* **Source data**:
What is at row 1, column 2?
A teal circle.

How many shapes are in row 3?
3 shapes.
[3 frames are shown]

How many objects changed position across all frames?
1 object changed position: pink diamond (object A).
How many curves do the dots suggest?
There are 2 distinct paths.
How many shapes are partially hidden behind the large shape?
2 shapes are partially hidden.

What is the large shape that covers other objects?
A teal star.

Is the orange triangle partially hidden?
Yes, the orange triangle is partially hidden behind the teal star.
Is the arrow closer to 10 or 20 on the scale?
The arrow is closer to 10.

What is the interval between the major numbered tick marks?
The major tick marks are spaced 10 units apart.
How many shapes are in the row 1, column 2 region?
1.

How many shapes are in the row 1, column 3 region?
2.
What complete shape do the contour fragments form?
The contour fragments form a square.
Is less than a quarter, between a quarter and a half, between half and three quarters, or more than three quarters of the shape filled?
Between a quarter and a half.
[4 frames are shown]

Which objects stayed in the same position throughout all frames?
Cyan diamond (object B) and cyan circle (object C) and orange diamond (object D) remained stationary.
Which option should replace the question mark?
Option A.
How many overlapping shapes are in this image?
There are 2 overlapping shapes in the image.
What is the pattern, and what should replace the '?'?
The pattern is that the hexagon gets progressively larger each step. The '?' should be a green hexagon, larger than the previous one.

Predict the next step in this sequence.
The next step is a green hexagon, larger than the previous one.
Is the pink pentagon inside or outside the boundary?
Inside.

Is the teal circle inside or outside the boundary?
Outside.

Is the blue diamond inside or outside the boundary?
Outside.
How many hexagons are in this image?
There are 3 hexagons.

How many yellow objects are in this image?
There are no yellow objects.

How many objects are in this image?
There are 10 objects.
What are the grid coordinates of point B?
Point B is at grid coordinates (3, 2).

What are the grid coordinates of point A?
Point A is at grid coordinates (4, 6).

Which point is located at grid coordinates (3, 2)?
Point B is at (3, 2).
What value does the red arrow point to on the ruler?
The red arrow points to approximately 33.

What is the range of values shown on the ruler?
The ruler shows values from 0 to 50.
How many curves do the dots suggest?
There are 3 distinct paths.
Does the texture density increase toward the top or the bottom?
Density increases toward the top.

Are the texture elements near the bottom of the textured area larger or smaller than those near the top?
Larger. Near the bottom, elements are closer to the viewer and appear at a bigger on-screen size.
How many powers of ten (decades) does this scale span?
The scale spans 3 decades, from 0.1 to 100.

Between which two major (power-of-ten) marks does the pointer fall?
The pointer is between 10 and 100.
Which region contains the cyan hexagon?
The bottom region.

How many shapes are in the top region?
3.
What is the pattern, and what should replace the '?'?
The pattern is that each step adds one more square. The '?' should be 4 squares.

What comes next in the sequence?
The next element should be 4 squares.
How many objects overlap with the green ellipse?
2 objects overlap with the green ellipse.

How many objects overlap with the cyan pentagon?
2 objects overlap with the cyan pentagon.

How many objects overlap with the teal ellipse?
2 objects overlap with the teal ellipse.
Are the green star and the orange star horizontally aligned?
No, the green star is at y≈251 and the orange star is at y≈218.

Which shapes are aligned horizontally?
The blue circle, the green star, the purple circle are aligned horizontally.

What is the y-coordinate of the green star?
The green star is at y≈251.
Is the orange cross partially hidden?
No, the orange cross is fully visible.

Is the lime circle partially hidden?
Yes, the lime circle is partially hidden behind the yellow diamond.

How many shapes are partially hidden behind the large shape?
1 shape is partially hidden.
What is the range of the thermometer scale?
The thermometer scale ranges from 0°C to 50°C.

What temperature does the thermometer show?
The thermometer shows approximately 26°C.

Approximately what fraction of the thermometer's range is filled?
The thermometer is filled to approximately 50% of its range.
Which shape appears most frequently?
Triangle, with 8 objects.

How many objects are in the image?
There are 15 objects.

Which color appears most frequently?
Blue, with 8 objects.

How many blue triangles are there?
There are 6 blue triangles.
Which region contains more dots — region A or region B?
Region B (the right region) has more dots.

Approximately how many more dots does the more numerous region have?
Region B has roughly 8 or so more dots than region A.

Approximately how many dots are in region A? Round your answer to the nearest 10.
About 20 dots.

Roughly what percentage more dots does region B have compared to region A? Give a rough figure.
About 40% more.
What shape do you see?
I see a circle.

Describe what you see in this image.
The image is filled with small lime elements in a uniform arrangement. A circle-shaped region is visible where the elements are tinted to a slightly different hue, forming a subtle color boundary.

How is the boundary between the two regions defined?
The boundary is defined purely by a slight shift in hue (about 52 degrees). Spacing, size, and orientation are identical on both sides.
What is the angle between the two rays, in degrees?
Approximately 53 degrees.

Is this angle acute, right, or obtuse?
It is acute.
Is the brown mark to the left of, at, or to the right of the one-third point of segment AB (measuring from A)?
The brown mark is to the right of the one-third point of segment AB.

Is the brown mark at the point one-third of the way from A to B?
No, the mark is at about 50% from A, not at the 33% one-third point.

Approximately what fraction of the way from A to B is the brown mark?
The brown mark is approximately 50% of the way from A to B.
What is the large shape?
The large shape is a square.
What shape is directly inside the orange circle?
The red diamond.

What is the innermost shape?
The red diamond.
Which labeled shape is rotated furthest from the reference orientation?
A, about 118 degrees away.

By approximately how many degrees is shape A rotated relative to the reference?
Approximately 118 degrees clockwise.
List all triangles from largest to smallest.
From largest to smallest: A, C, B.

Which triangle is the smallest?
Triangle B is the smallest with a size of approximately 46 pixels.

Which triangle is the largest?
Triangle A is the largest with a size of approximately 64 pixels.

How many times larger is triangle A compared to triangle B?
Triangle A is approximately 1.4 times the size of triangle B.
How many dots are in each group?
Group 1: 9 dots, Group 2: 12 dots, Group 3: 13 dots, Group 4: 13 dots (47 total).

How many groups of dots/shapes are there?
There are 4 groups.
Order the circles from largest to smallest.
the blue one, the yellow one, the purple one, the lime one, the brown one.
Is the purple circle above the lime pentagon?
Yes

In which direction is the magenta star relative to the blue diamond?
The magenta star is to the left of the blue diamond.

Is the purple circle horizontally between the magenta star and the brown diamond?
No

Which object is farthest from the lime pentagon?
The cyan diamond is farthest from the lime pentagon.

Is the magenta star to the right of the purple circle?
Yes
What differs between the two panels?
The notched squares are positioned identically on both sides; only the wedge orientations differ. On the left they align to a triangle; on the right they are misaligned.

* **Aim**: Output every entry shown above, exactly.

* **Correct response**:
What is at row 1, column 2?
A teal circle.

How many shapes are in row 3?
3 shapes.
[3 frames are shown]

How many objects changed position across all frames?
1 object changed position: pink diamond (object A).
How many curves do the dots suggest?
There are 2 distinct paths.
How many shapes are partially hidden behind the large shape?
2 shapes are partially hidden.

What is the large shape that covers other objects?
A teal star.

Is the orange triangle partially hidden?
Yes, the orange triangle is partially hidden behind the teal star.
Is the arrow closer to 10 or 20 on the scale?
The arrow is closer to 10.

What is the interval between the major numbered tick marks?
The major tick marks are spaced 10 units apart.
How many shapes are in the row 1, column 2 region?
1.

How many shapes are in the row 1, column 3 region?
2.
What complete shape do the contour fragments form?
The contour fragments form a square.
Is less than a quarter, between a quarter and a half, between half and three quarters, or more than three quarters of the shape filled?
Between a quarter and a half.
[4 frames are shown]

Which objects stayed in the same position throughout all frames?
Cyan diamond (object B) and cyan circle (object C) and orange diamond (object D) remained stationary.
Which option should replace the question mark?
Option A.
How many overlapping shapes are in this image?
There are 2 overlapping shapes in the image.
What is the pattern, and what should replace the '?'?
The pattern is that the hexagon gets progressively larger each step. The '?' should be a green hexagon, larger than the previous one.

Predict the next step in this sequence.
The next step is a green hexagon, larger than the previous one.
Is the pink pentagon inside or outside the boundary?
Inside.

Is the teal circle inside or outside the boundary?
Outside.

Is the blue diamond inside or outside the boundary?
Outside.
How many hexagons are in this image?
There are 3 hexagons.

How many yellow objects are in this image?
There are no yellow objects.

How many objects are in this image?
There are 10 objects.
What are the grid coordinates of point B?
Point B is at grid coordinates (3, 2).

What are the grid coordinates of point A?
Point A is at grid coordinates (4, 6).

Which point is located at grid coordinates (3, 2)?
Point B is at (3, 2).
What value does the red arrow point to on the ruler?
The red arrow points to approximately 33.

What is the range of values shown on the ruler?
The ruler shows values from 0 to 50.
How many curves do the dots suggest?
There are 3 distinct paths.
Does the texture density increase toward the top or the bottom?
Density increases toward the top.

Are the texture elements near the bottom of the textured area larger or smaller than those near the top?
Larger. Near the bottom, elements are closer to the viewer and appear at a bigger on-screen size.
How many powers of ten (decades) does this scale span?
The scale spans 3 decades, from 0.1 to 100.

Between which two major (power-of-ten) marks does the pointer fall?
The pointer is between 10 and 100.
Which region contains the cyan hexagon?
The bottom region.

How many shapes are in the top region?
3.
What is the pattern, and what should replace the '?'?
The pattern is that each step adds one more square. The '?' should be 4 squares.

What comes next in the sequence?
The next element should be 4 squares.
How many objects overlap with the green ellipse?
2 objects overlap with the green ellipse.

How many objects overlap with the cyan pentagon?
2 objects overlap with the cyan pentagon.

How many objects overlap with the teal ellipse?
2 objects overlap with the teal ellipse.
Are the green star and the orange star horizontally aligned?
No, the green star is at y≈251 and the orange star is at y≈218.

Which shapes are aligned horizontally?
The blue circle, the green star, the purple circle are aligned horizontally.

What is the y-coordinate of the green star?
The green star is at y≈251.
Is the orange cross partially hidden?
No, the orange cross is fully visible.

Is the lime circle partially hidden?
Yes, the lime circle is partially hidden behind the yellow diamond.

How many shapes are partially hidden behind the large shape?
1 shape is partially hidden.
What is the range of the thermometer scale?
The thermometer scale ranges from 0°C to 50°C.

What temperature does the thermometer show?
The thermometer shows approximately 26°C.

Approximately what fraction of the thermometer's range is filled?
The thermometer is filled to approximately 50% of its range.
Which shape appears most frequently?
Triangle, with 8 objects.

How many objects are in the image?
There are 15 objects.

Which color appears most frequently?
Blue, with 8 objects.

How many blue triangles are there?
There are 6 blue triangles.
Which region contains more dots — region A or region B?
Region B (the right region) has more dots.

Approximately how many more dots does the more numerous region have?
Region B has roughly 8 or so more dots than region A.

Approximately how many dots are in region A? Round your answer to the nearest 10.
About 20 dots.

Roughly what percentage more dots does region B have compared to region A? Give a rough figure.
About 40% more.
What shape do you see?
I see a circle.

Describe what you see in this image.
The image is filled with small lime elements in a uniform arrangement. A circle-shaped region is visible where the elements are tinted to a slightly different hue, forming a subtle color boundary.

How is the boundary between the two regions defined?
The boundary is defined purely by a slight shift in hue (about 52 degrees). Spacing, size, and orientation are identical on both sides.
What is the angle between the two rays, in degrees?
Approximately 53 degrees.

Is this angle acute, right, or obtuse?
It is acute.
Is the brown mark to the left of, at, or to the right of the one-third point of segment AB (measuring from A)?
The brown mark is to the right of the one-third point of segment AB.

Is the brown mark at the point one-third of the way from A to B?
No, the mark is at about 50% from A, not at the 33% one-third point.

Approximately what fraction of the way from A to B is the brown mark?
The brown mark is approximately 50% of the way from A to B.
What is the large shape?
The large shape is a square.
What shape is directly inside the orange circle?
The red diamond.

What is the innermost shape?
The red diamond.
Which labeled shape is rotated furthest from the reference orientation?
A, about 118 degrees away.

By approximately how many degrees is shape A rotated relative to the reference?
Approximately 118 degrees clockwise.
List all triangles from largest to smallest.
From largest to smallest: A, C, B.

Which triangle is the smallest?
Triangle B is the smallest with a size of approximately 46 pixels.

Which triangle is the largest?
Triangle A is the largest with a size of approximately 64 pixels.

How many times larger is triangle A compared to triangle B?
Triangle A is approximately 1.4 times the size of triangle B.
How many dots are in each group?
Group 1: 9 dots, Group 2: 12 dots, Group 3: 13 dots, Group 4: 13 dots (47 total).

How many groups of dots/shapes are there?
There are 4 groups.
Order the circles from largest to smallest.
the blue one, the yellow one, the purple one, the lime one, the brown one.
Is the purple circle above the lime pentagon?
Yes

In which direction is the magenta star relative to the blue diamond?
The magenta star is to the left of the blue diamond.

Is the purple circle horizontally between the magenta star and the brown diamond?
No

Which object is farthest from the lime pentagon?
The cyan diamond is farthest from the lime pentagon.

Is the magenta star to the right of the purple circle?
Yes
What differs between the two panels?
The notched squares are positioned identically on both sides; only the wedge orientations differ. On the left they align to a triangle; on the right they are misaligned.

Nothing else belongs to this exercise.